- **AIM OF THE TASK**
Please return exactly the lines from the beginning of the listing up to and including the line with "[4 frames are shown]", with no pictures.

- **ENTRIES SUPPLIED**
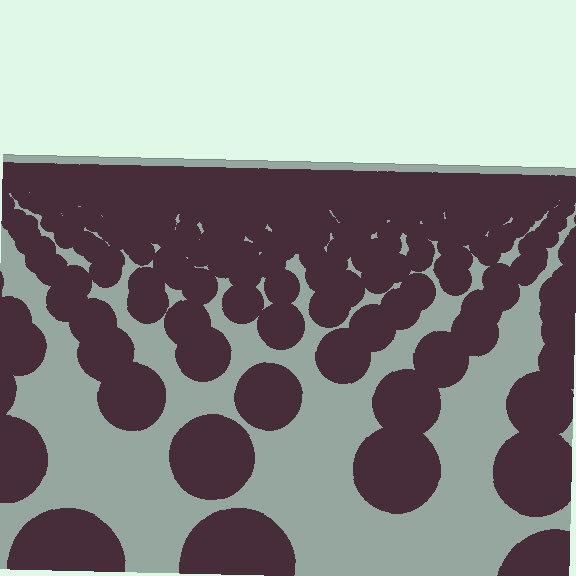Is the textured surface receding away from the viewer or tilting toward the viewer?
The surface is receding away from the viewer. Texture elements get smaller and denser toward the top.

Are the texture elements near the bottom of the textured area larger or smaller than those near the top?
Larger. Near the bottom, elements are closer to the viewer and appear at a bigger on-screen size.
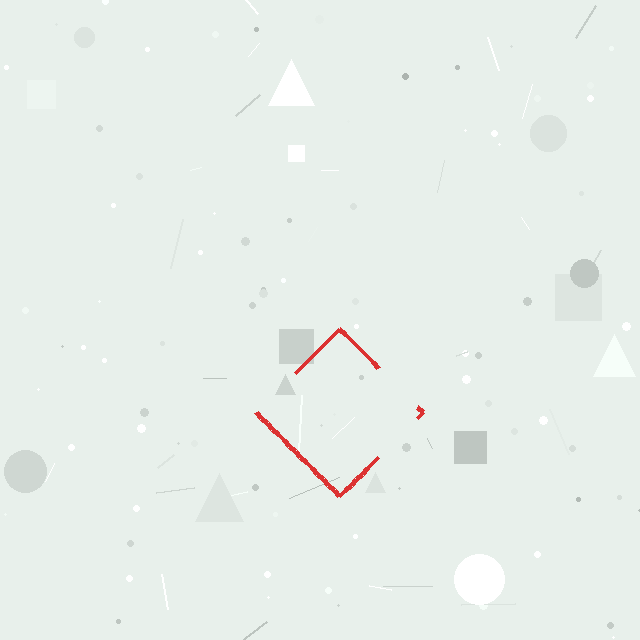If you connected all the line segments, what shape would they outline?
They would outline a diamond.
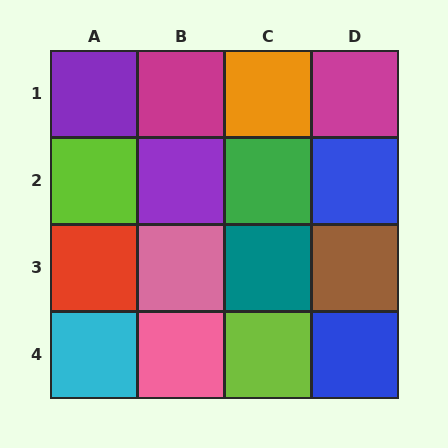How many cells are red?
1 cell is red.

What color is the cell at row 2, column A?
Lime.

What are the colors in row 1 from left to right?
Purple, magenta, orange, magenta.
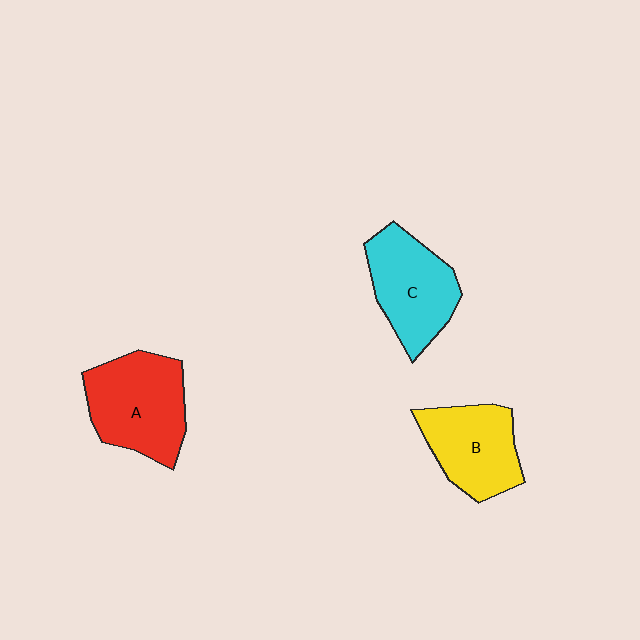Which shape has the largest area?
Shape A (red).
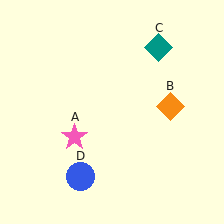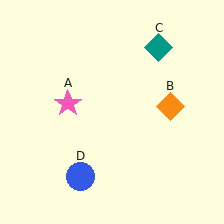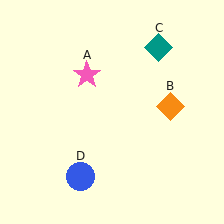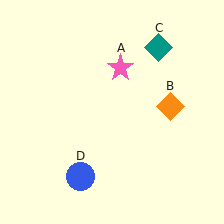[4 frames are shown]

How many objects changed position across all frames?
1 object changed position: pink star (object A).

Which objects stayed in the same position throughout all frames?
Orange diamond (object B) and teal diamond (object C) and blue circle (object D) remained stationary.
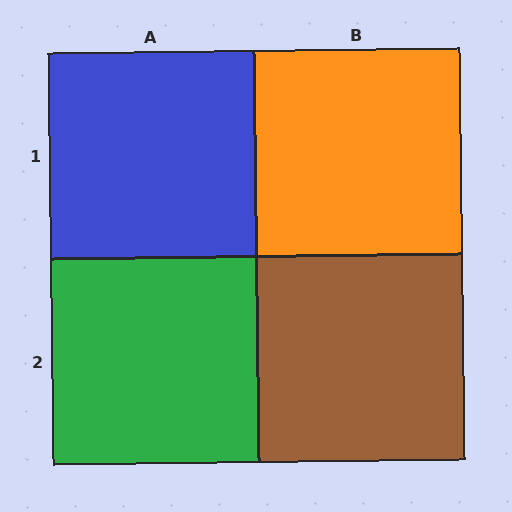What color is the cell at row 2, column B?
Brown.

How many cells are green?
1 cell is green.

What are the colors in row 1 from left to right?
Blue, orange.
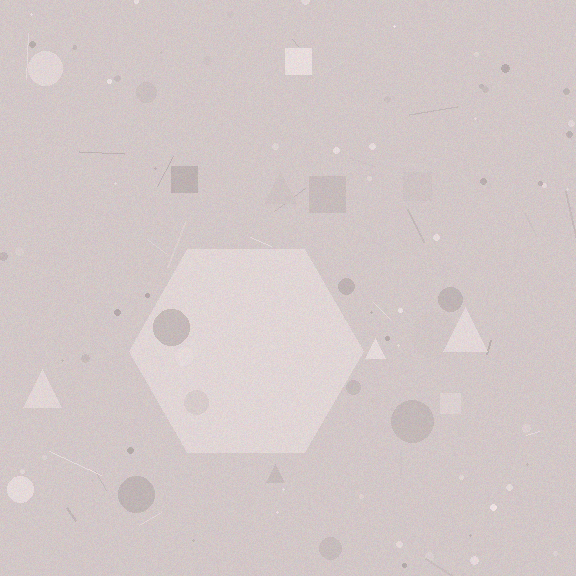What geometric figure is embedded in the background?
A hexagon is embedded in the background.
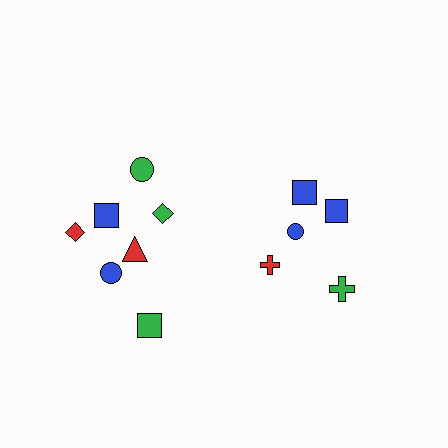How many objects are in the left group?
There are 7 objects.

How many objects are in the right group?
There are 5 objects.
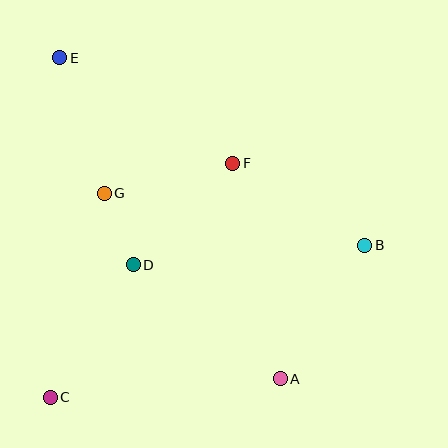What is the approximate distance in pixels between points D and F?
The distance between D and F is approximately 142 pixels.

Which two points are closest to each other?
Points D and G are closest to each other.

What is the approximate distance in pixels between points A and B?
The distance between A and B is approximately 158 pixels.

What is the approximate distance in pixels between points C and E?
The distance between C and E is approximately 339 pixels.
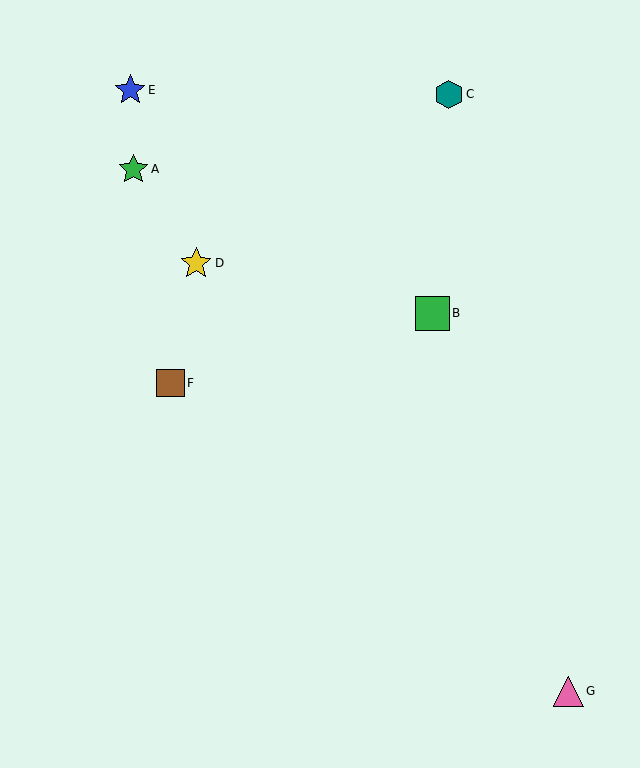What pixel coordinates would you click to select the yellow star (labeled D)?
Click at (196, 263) to select the yellow star D.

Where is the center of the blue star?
The center of the blue star is at (130, 90).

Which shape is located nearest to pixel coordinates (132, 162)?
The green star (labeled A) at (133, 169) is nearest to that location.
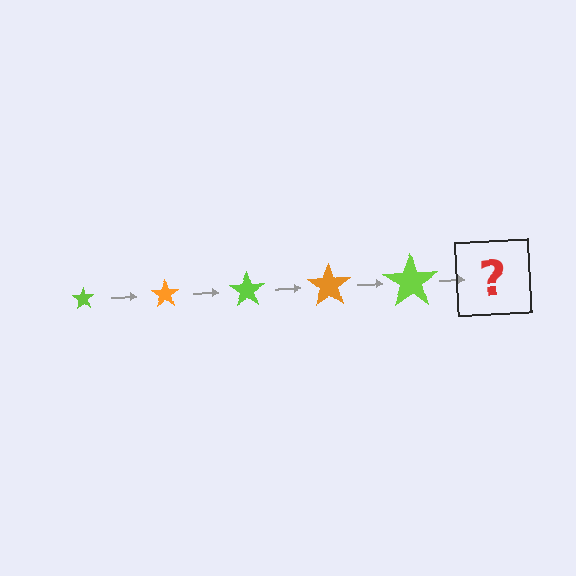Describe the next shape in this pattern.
It should be an orange star, larger than the previous one.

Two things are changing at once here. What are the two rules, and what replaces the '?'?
The two rules are that the star grows larger each step and the color cycles through lime and orange. The '?' should be an orange star, larger than the previous one.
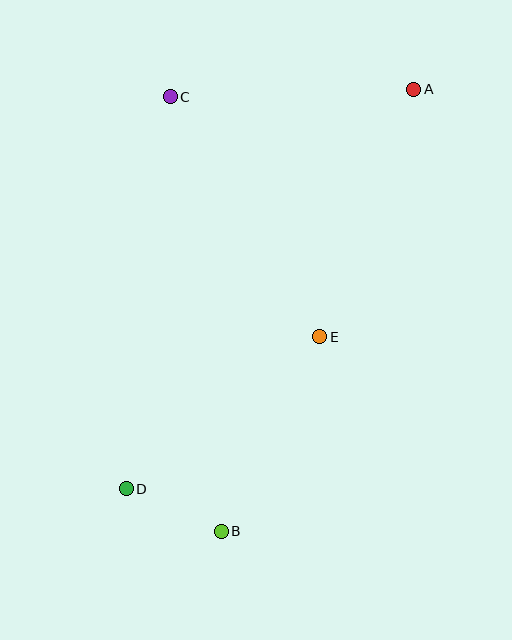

- **OUTPUT BELOW**
Is the textured surface receding away from the viewer or tilting toward the viewer?
The surface is receding away from the viewer. Texture elements get smaller and denser toward the top.

Are the texture elements near the bottom of the textured area larger or smaller than those near the top?
Larger. Near the bottom, elements are closer to the viewer and appear at a bigger on-screen size.
If you connected all the line segments, what shape would they outline?
They would outline a diamond.
How many cells are red?
1 cell is red.

What color is the cell at row 2, column A?
Lime.

What are the colors in row 1 from left to right?
Purple, magenta, orange, magenta.
Which shape has the largest area?
Shape A (red).
[4 frames are shown]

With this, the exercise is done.